# [WHAT TO PRODUCE]
Your task is to transcribe all of the records exactly and leave out the pictures.

# [Visual perception records]
------------------------------
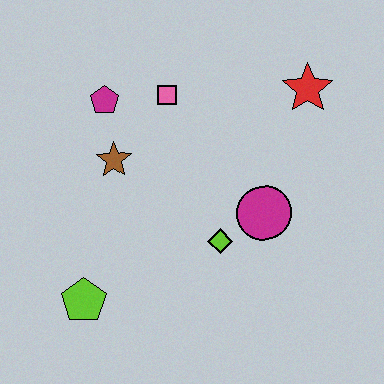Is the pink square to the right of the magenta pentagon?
Yes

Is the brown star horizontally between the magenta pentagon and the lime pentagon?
No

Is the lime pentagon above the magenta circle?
No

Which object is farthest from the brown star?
The red star is farthest from the brown star.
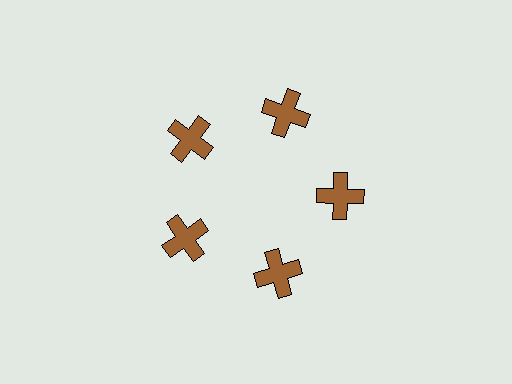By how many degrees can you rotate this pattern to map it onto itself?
The pattern maps onto itself every 72 degrees of rotation.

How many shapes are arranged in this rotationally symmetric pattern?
There are 5 shapes, arranged in 5 groups of 1.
------------------------------
# [WRITTEN RESPONSE]
Is the pink square to the right of the magenta pentagon?
Yes

Is the brown star horizontally between the magenta pentagon and the lime pentagon?
No

Is the lime pentagon above the magenta circle?
No

Which object is farthest from the brown star?
The red star is farthest from the brown star.
By how many degrees can you rotate this pattern to map it onto itself?
The pattern maps onto itself every 72 degrees of rotation.

How many shapes are arranged in this rotationally symmetric pattern?
There are 5 shapes, arranged in 5 groups of 1.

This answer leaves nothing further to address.